● **Given instruction**
From the data that follows, print exactly the lines starting at the one containing "Where is the midpoint of the arc?" and ending at the one containing "Is the textured"; include both of them and nothing more.

* * * * * * * * *

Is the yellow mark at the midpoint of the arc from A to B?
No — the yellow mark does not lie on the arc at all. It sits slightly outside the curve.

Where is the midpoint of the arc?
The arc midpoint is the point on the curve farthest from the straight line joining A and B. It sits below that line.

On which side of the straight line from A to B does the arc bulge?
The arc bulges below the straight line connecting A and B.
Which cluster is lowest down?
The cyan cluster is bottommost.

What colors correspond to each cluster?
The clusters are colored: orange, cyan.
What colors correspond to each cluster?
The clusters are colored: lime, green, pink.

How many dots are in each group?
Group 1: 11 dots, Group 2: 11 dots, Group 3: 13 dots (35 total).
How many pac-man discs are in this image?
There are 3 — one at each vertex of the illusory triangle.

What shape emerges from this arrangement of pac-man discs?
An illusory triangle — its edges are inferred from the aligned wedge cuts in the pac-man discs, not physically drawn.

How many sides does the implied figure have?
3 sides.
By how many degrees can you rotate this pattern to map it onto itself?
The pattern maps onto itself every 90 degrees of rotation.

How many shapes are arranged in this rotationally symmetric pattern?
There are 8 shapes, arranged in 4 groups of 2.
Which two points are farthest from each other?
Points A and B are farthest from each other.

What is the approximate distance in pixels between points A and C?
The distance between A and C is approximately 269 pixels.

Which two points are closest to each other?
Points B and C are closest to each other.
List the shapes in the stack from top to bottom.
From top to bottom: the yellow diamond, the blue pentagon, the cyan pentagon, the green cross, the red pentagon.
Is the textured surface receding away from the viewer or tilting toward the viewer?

* * * * * * * * *

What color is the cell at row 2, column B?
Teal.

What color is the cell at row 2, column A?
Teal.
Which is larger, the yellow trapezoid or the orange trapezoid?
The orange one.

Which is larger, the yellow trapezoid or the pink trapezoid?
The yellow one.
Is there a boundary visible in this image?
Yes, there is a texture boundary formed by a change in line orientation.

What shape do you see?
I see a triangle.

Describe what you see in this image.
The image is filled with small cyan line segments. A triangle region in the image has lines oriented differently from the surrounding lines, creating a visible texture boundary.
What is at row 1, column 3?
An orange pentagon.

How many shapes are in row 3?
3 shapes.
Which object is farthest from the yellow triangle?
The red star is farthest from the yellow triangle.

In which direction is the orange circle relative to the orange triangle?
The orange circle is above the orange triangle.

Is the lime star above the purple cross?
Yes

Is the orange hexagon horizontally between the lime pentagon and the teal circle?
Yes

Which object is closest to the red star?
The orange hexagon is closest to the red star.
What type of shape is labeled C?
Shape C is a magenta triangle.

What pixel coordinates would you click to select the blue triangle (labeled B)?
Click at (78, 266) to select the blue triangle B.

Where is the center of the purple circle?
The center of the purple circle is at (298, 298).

* * * * * * * * *

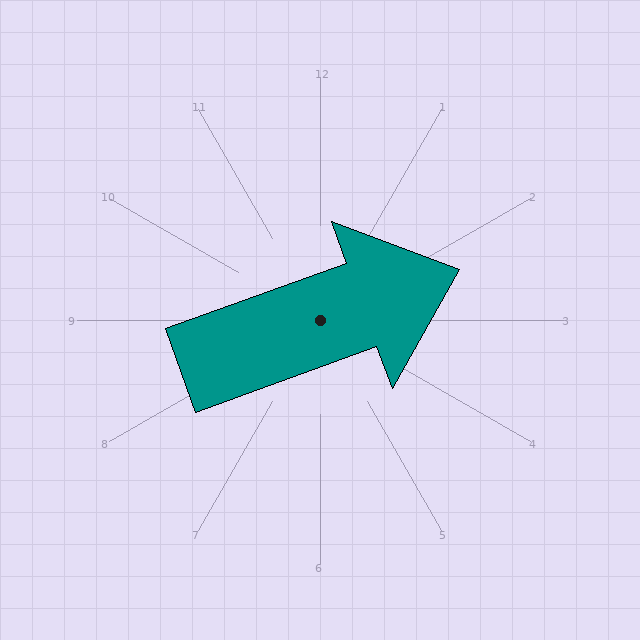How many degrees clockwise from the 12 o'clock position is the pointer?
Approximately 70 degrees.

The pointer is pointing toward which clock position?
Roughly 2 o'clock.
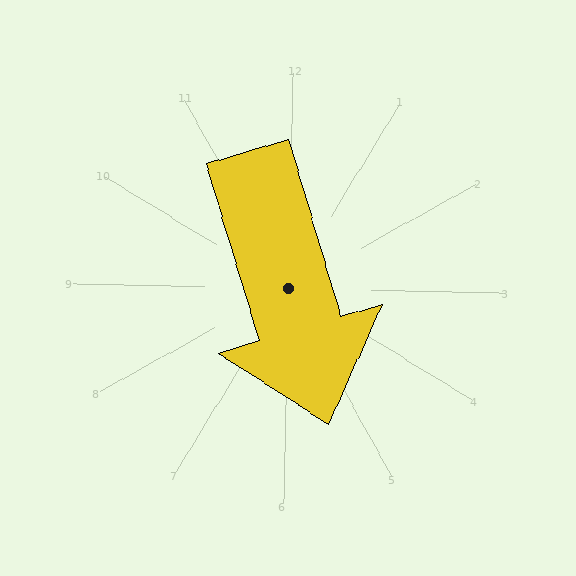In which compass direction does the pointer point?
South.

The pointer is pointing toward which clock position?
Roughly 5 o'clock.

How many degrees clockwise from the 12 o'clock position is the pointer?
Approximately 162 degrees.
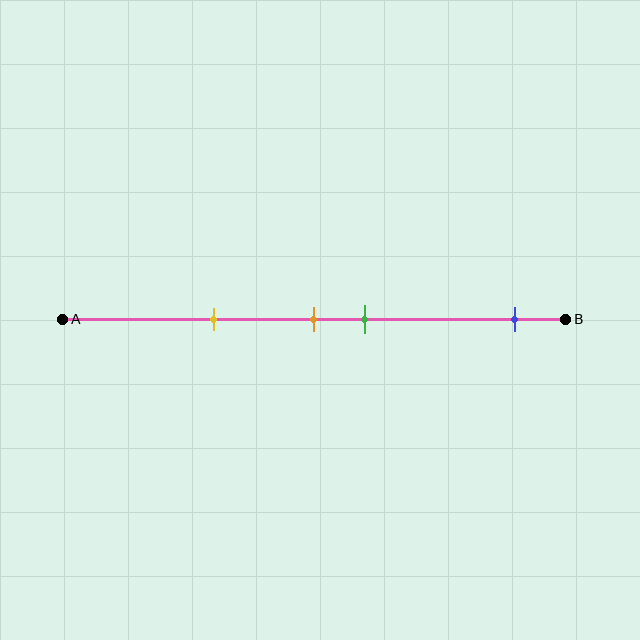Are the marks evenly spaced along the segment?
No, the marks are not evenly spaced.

* * * * * * * * *

● **The reply**
Where is the midpoint of the arc?
The arc midpoint is the point on the curve farthest from the straight line joining A and B. It sits below that line.

On which side of the straight line from A to B does the arc bulge?
The arc bulges below the straight line connecting A and B.
Which cluster is lowest down?
The cyan cluster is bottommost.

What colors correspond to each cluster?
The clusters are colored: orange, cyan.
What colors correspond to each cluster?
The clusters are colored: lime, green, pink.

How many dots are in each group?
Group 1: 11 dots, Group 2: 11 dots, Group 3: 13 dots (35 total).
How many pac-man discs are in this image?
There are 3 — one at each vertex of the illusory triangle.

What shape emerges from this arrangement of pac-man discs?
An illusory triangle — its edges are inferred from the aligned wedge cuts in the pac-man discs, not physically drawn.

How many sides does the implied figure have?
3 sides.
By how many degrees can you rotate this pattern to map it onto itself?
The pattern maps onto itself every 90 degrees of rotation.

How many shapes are arranged in this rotationally symmetric pattern?
There are 8 shapes, arranged in 4 groups of 2.
Which two points are farthest from each other?
Points A and B are farthest from each other.

What is the approximate distance in pixels between points A and C?
The distance between A and C is approximately 269 pixels.

Which two points are closest to each other?
Points B and C are closest to each other.
List the shapes in the stack from top to bottom.
From top to bottom: the yellow diamond, the blue pentagon, the cyan pentagon, the green cross, the red pentagon.
Is the textured surface receding away from the viewer or tilting toward the viewer?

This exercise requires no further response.